Your goal:
Put the lines that run from the one containing "Coordinate frame: 560×560." through the end of the lines into a two-column CSV with the headers "prompt" and "reply". Give one row per line and its answer, with each value in a single quoted field and its line breaks replaced by spaces.

Material supplied:
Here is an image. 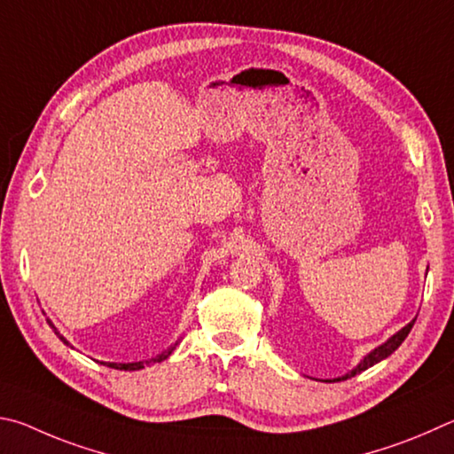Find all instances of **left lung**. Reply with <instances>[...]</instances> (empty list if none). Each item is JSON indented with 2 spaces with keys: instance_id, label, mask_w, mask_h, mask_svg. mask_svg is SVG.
Listing matches in <instances>:
<instances>
[{
  "instance_id": "left-lung-1",
  "label": "left lung",
  "mask_w": 454,
  "mask_h": 454,
  "mask_svg": "<svg viewBox=\"0 0 454 454\" xmlns=\"http://www.w3.org/2000/svg\"><path fill=\"white\" fill-rule=\"evenodd\" d=\"M415 321H417V319H415ZM415 321H411V323L407 325V327H403L399 333H396V335H393L391 339H388L385 345L377 347L375 351H372V353H369L367 356H364V359L359 363V367L353 369L351 372H348V375H345V377H339V379H335V380H347V379H351V377H355V375H359V372L367 371L369 367H372V364H377L379 361L387 359V356L391 355V353H395L396 348L401 347L403 340L407 339V335H409V333H411V329H412V325H415Z\"/></svg>"
}]
</instances>
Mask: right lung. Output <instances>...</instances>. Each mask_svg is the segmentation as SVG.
Segmentation results:
<instances>
[{
	"label": "right lung",
	"instance_id": "add662e5",
	"mask_svg": "<svg viewBox=\"0 0 454 454\" xmlns=\"http://www.w3.org/2000/svg\"><path fill=\"white\" fill-rule=\"evenodd\" d=\"M51 325V323H50ZM51 329L55 331V327H53V325H51ZM55 335H58L61 340H63V343H66V345H69L67 343V340L66 339H63L61 335H59V333L58 331H55ZM173 348L175 347H171V348H167V351L165 353H161V355H159V356H155V359H151V361H145V363H109V367L111 369H119V371H139V369H143V364H149V363H161V361H165L167 359V356H169L171 353H173Z\"/></svg>",
	"mask_w": 454,
	"mask_h": 454
}]
</instances>
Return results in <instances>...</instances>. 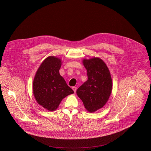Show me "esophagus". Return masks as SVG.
Here are the masks:
<instances>
[{
	"label": "esophagus",
	"mask_w": 151,
	"mask_h": 151,
	"mask_svg": "<svg viewBox=\"0 0 151 151\" xmlns=\"http://www.w3.org/2000/svg\"><path fill=\"white\" fill-rule=\"evenodd\" d=\"M72 89L73 90V91L74 92V93L76 92V90H77V87H75V86L72 87Z\"/></svg>",
	"instance_id": "1"
}]
</instances>
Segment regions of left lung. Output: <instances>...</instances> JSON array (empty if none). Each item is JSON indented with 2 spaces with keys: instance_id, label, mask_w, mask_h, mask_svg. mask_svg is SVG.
Returning <instances> with one entry per match:
<instances>
[{
  "instance_id": "8db88e82",
  "label": "left lung",
  "mask_w": 151,
  "mask_h": 151,
  "mask_svg": "<svg viewBox=\"0 0 151 151\" xmlns=\"http://www.w3.org/2000/svg\"><path fill=\"white\" fill-rule=\"evenodd\" d=\"M82 62L88 79L77 90V95L86 109L92 113L103 108L108 102L112 92V81L109 70L102 59L93 57L84 59Z\"/></svg>"
}]
</instances>
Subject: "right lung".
Returning <instances> with one entry per match:
<instances>
[{"instance_id": "add662e5", "label": "right lung", "mask_w": 151, "mask_h": 151, "mask_svg": "<svg viewBox=\"0 0 151 151\" xmlns=\"http://www.w3.org/2000/svg\"><path fill=\"white\" fill-rule=\"evenodd\" d=\"M61 59L49 56L39 67L33 83V92L37 102L45 109L55 111L62 100L74 91L59 74Z\"/></svg>"}]
</instances>
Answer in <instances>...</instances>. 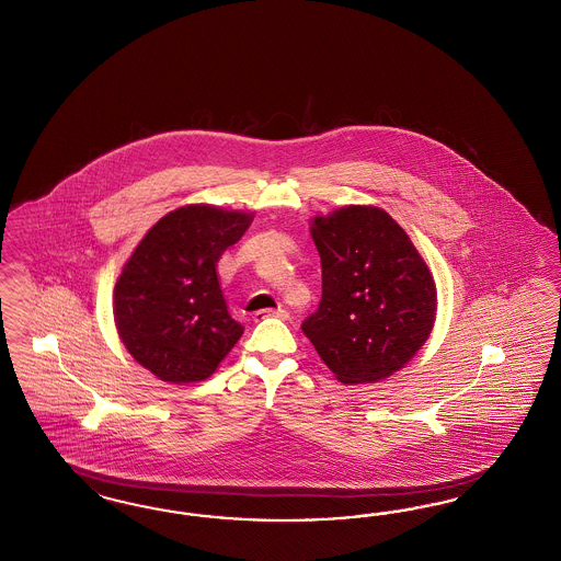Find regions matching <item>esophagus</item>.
<instances>
[{
  "mask_svg": "<svg viewBox=\"0 0 561 561\" xmlns=\"http://www.w3.org/2000/svg\"><path fill=\"white\" fill-rule=\"evenodd\" d=\"M254 317V321H259V319H267V317H277V319H288V311L286 309H263V311H256V313L252 314Z\"/></svg>",
  "mask_w": 561,
  "mask_h": 561,
  "instance_id": "esophagus-1",
  "label": "esophagus"
}]
</instances>
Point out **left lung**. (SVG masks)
Returning <instances> with one entry per match:
<instances>
[{
	"instance_id": "left-lung-1",
	"label": "left lung",
	"mask_w": 561,
	"mask_h": 561,
	"mask_svg": "<svg viewBox=\"0 0 561 561\" xmlns=\"http://www.w3.org/2000/svg\"><path fill=\"white\" fill-rule=\"evenodd\" d=\"M323 294L302 332L342 383L401 371L436 321V284L424 256L386 210L346 204L311 219Z\"/></svg>"
}]
</instances>
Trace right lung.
Listing matches in <instances>:
<instances>
[{"label":"right lung","mask_w":561,"mask_h":561,"mask_svg":"<svg viewBox=\"0 0 561 561\" xmlns=\"http://www.w3.org/2000/svg\"><path fill=\"white\" fill-rule=\"evenodd\" d=\"M254 213L187 204L148 229L114 284V325L121 342L158 380L210 378L244 334L231 319L217 263Z\"/></svg>","instance_id":"right-lung-1"}]
</instances>
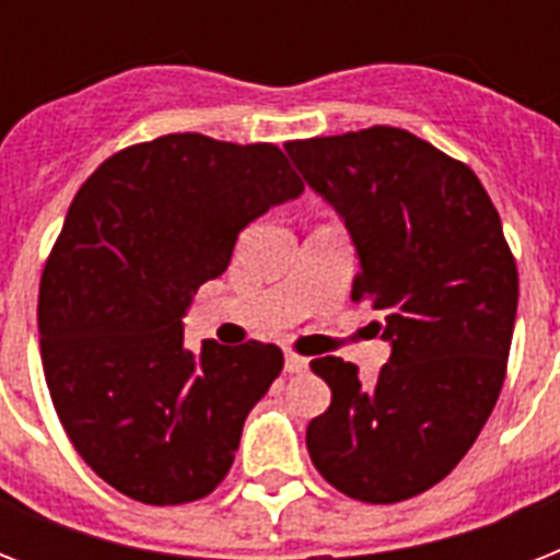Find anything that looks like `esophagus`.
Listing matches in <instances>:
<instances>
[{
  "mask_svg": "<svg viewBox=\"0 0 560 560\" xmlns=\"http://www.w3.org/2000/svg\"><path fill=\"white\" fill-rule=\"evenodd\" d=\"M307 369V360L299 358V354H284V372L290 374H299Z\"/></svg>",
  "mask_w": 560,
  "mask_h": 560,
  "instance_id": "esophagus-1",
  "label": "esophagus"
}]
</instances>
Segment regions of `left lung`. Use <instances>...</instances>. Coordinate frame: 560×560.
<instances>
[{"label":"left lung","mask_w":560,"mask_h":560,"mask_svg":"<svg viewBox=\"0 0 560 560\" xmlns=\"http://www.w3.org/2000/svg\"><path fill=\"white\" fill-rule=\"evenodd\" d=\"M358 249L351 288L392 346L374 386L342 358L311 363L331 407L307 424V453L337 491L400 503L451 474L505 381L517 267L494 202L465 162L398 127L288 142Z\"/></svg>","instance_id":"1"}]
</instances>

The result:
prompt,reply
"Segment regions of `left lung`. Use <instances>...</instances>. Coordinate frame: 560×560.","<instances> [{""label"":""left lung"",""mask_w"":560,""mask_h"":560,""mask_svg"":""<svg viewBox=\""0 0 560 560\"" xmlns=\""http://www.w3.org/2000/svg\""><path fill=\""white\"" fill-rule=\""evenodd\"" d=\""M358 249L351 288L392 346L374 386L342 358L311 363L331 407L307 424V453L337 491L400 503L451 474L505 381L517 267L494 202L465 162L398 127L288 142Z\""/></svg>"",""instance_id"":""1""}] </instances>"